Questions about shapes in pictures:
-- -- --

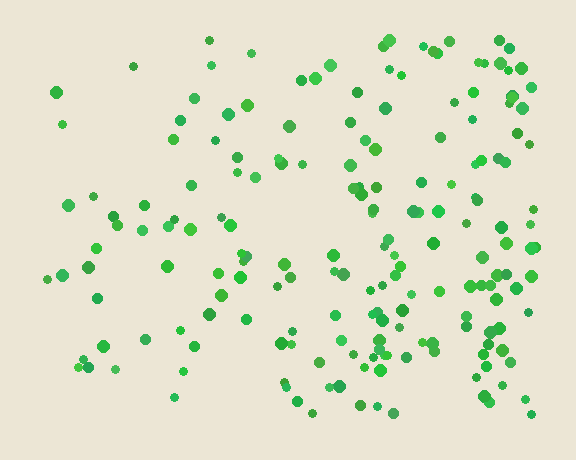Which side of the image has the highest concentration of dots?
The right.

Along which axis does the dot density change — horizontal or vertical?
Horizontal.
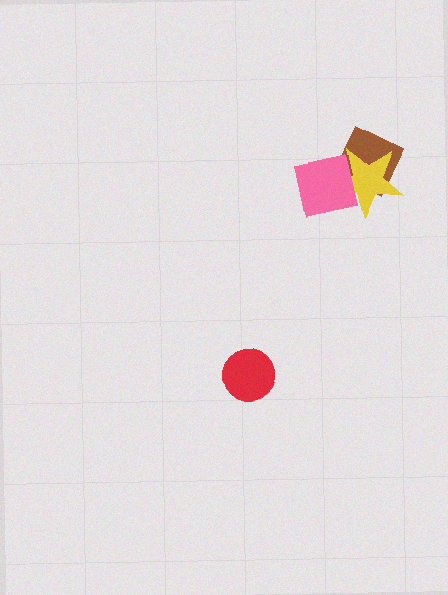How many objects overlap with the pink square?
2 objects overlap with the pink square.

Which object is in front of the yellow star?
The pink square is in front of the yellow star.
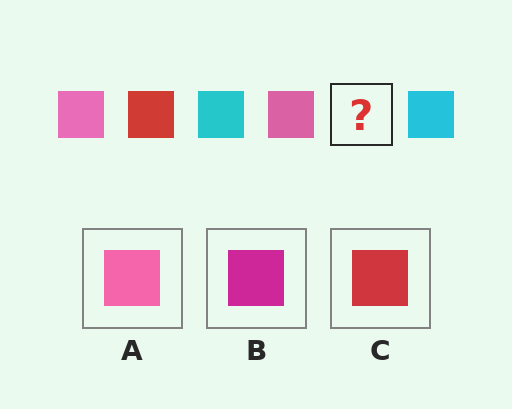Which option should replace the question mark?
Option C.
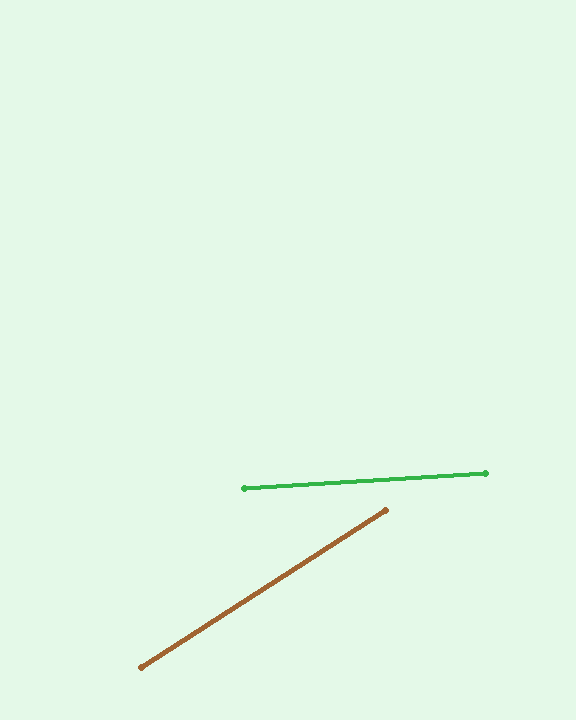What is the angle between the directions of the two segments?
Approximately 29 degrees.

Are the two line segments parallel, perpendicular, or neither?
Neither parallel nor perpendicular — they differ by about 29°.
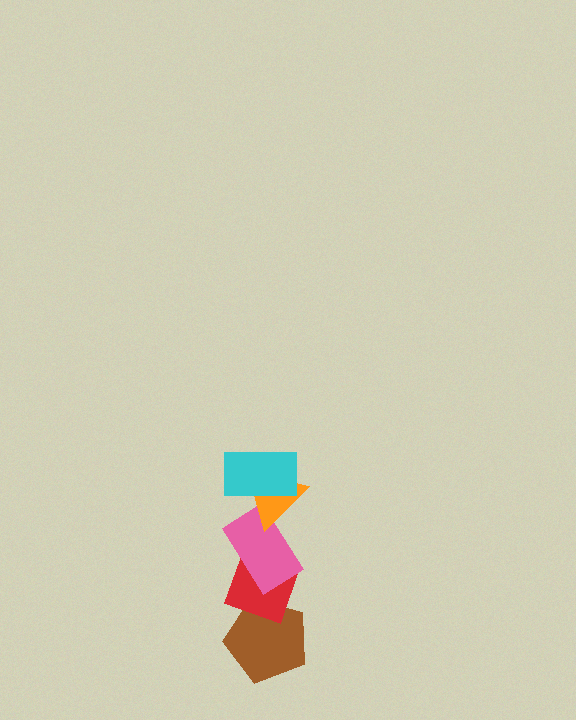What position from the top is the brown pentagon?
The brown pentagon is 5th from the top.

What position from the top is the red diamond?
The red diamond is 4th from the top.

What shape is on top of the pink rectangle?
The orange triangle is on top of the pink rectangle.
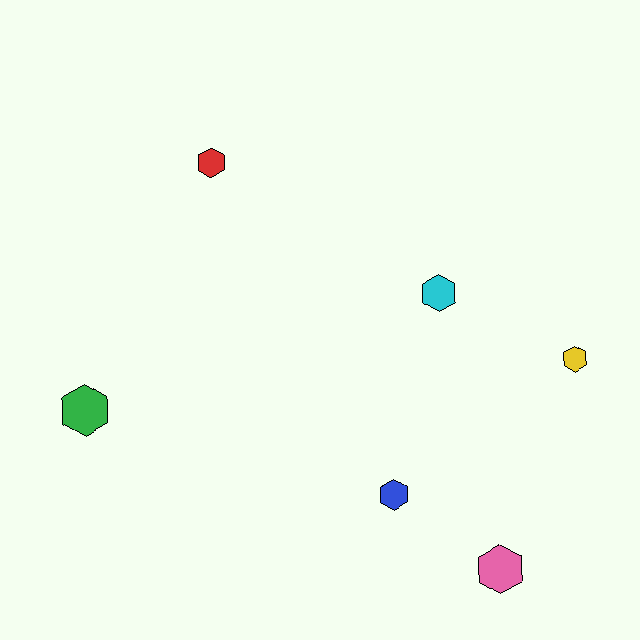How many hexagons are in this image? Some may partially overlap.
There are 6 hexagons.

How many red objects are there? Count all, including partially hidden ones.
There is 1 red object.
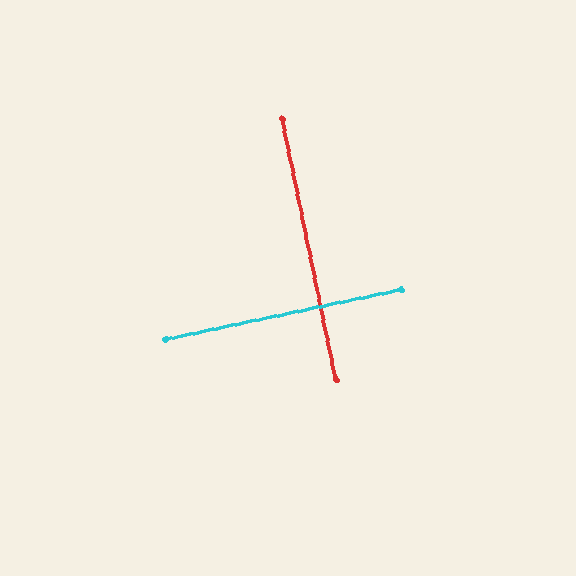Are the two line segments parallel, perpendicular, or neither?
Perpendicular — they meet at approximately 90°.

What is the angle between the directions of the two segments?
Approximately 90 degrees.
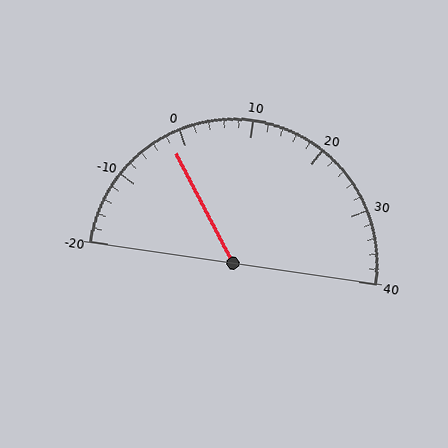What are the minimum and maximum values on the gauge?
The gauge ranges from -20 to 40.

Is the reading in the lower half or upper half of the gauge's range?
The reading is in the lower half of the range (-20 to 40).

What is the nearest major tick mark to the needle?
The nearest major tick mark is 0.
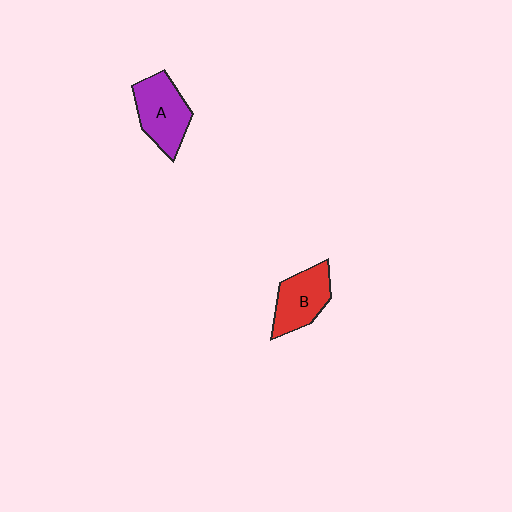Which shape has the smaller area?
Shape B (red).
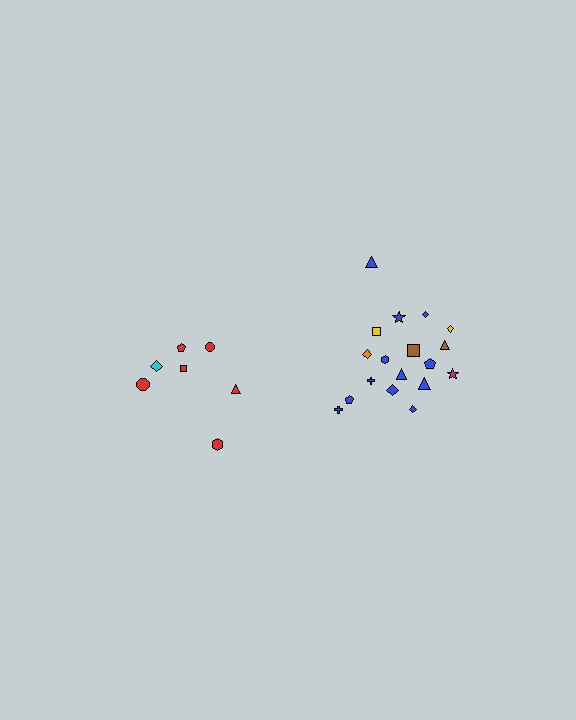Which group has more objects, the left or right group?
The right group.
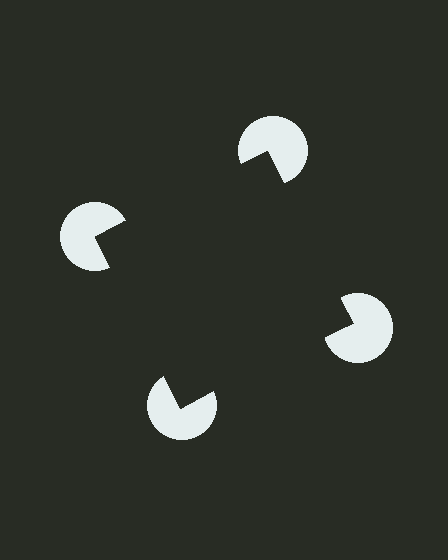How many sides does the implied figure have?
4 sides.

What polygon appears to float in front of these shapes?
An illusory square — its edges are inferred from the aligned wedge cuts in the pac-man discs, not physically drawn.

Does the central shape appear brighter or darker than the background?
It typically appears slightly darker than the background, even though no actual brightness change is drawn.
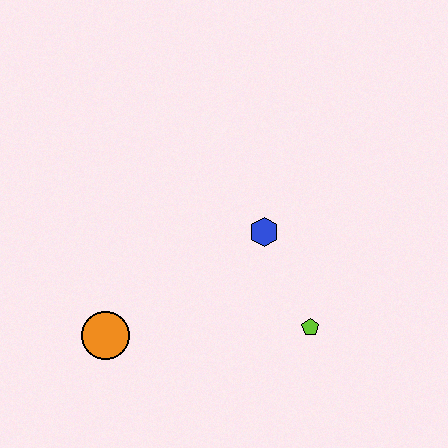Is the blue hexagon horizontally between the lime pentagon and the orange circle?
Yes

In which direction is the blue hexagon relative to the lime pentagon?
The blue hexagon is above the lime pentagon.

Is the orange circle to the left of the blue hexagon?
Yes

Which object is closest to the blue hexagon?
The lime pentagon is closest to the blue hexagon.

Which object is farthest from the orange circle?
The lime pentagon is farthest from the orange circle.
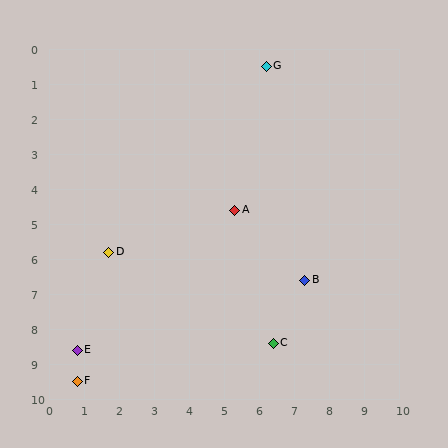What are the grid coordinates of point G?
Point G is at approximately (6.2, 0.5).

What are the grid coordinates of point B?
Point B is at approximately (7.3, 6.6).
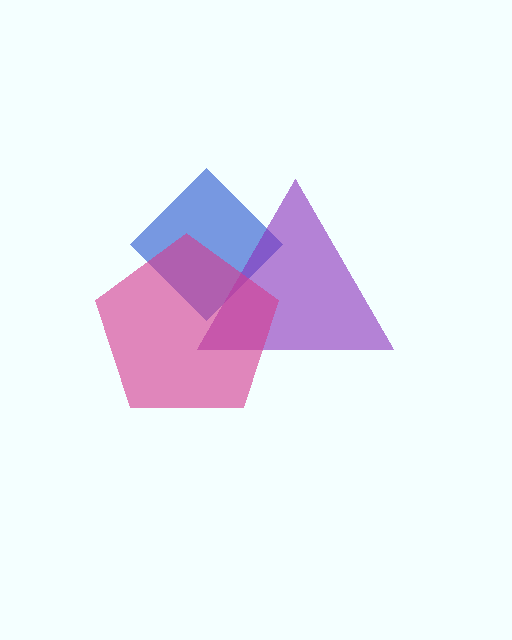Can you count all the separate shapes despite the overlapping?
Yes, there are 3 separate shapes.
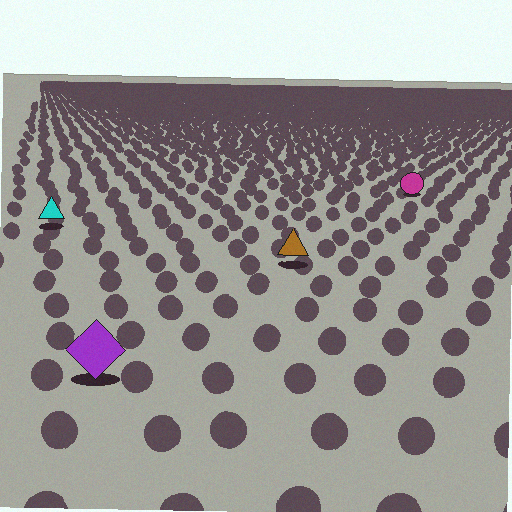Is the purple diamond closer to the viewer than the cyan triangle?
Yes. The purple diamond is closer — you can tell from the texture gradient: the ground texture is coarser near it.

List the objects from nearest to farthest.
From nearest to farthest: the purple diamond, the brown triangle, the cyan triangle, the magenta circle.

-- -- --

Stated problem
Retype everything in the material word for word, minus pictures.

Expected answer
Which side of the image has the highest concentration of dots?
The right.

Along which axis does the dot density change — horizontal or vertical?
Horizontal.
How many objects overlap with the pink square?
2 objects overlap with the pink square.

Which object is in front of the yellow star?
The pink square is in front of the yellow star.
Which option should replace the question mark?
Option C.
What is the angle between the directions of the two segments?
Approximately 29 degrees.

Are the two line segments parallel, perpendicular, or neither?
Neither parallel nor perpendicular — they differ by about 29°.
What position from the top is the brown pentagon?
The brown pentagon is 5th from the top.

What position from the top is the red diamond?
The red diamond is 4th from the top.

What shape is on top of the pink rectangle?
The orange triangle is on top of the pink rectangle.
How many hexagons are in this image? Some may partially overlap.
There are 6 hexagons.

How many red objects are there? Count all, including partially hidden ones.
There is 1 red object.
Are the two line segments parallel, perpendicular, or neither?
Perpendicular — they meet at approximately 90°.

What is the angle between the directions of the two segments?
Approximately 90 degrees.
What are the minimum and maximum values on the gauge?
The gauge ranges from -20 to 40.

Is the reading in the lower half or upper half of the gauge's range?
The reading is in the lower half of the range (-20 to 40).

What is the nearest major tick mark to the needle?
The nearest major tick mark is 0.
Which shape has the smaller area?
Shape B (red).
Which group has more objects, the left or right group?
The right group.
How many sides does the implied figure have?
4 sides.

What polygon appears to float in front of these shapes?
An illusory square — its edges are inferred from the aligned wedge cuts in the pac-man discs, not physically drawn.

Does the central shape appear brighter or darker than the background?
It typically appears slightly darker than the background, even though no actual brightness change is drawn.
Is the blue hexagon horizontally between the lime pentagon and the orange circle?
Yes

In which direction is the blue hexagon relative to the lime pentagon?
The blue hexagon is above the lime pentagon.

Is the orange circle to the left of the blue hexagon?
Yes

Which object is closest to the blue hexagon?
The lime pentagon is closest to the blue hexagon.

Which object is farthest from the orange circle?
The lime pentagon is farthest from the orange circle.
What are the grid coordinates of point G?
Point G is at approximately (6.2, 0.5).

What are the grid coordinates of point B?
Point B is at approximately (7.3, 6.6).
Can you count all the separate shapes despite the overlapping?
Yes, there are 3 separate shapes.
Is the purple diamond closer to the viewer than the cyan triangle?
Yes. The purple diamond is closer — you can tell from the texture gradient: the ground texture is coarser near it.

List the objects from nearest to farthest.
From nearest to farthest: the purple diamond, the brown triangle, the cyan triangle, the magenta circle.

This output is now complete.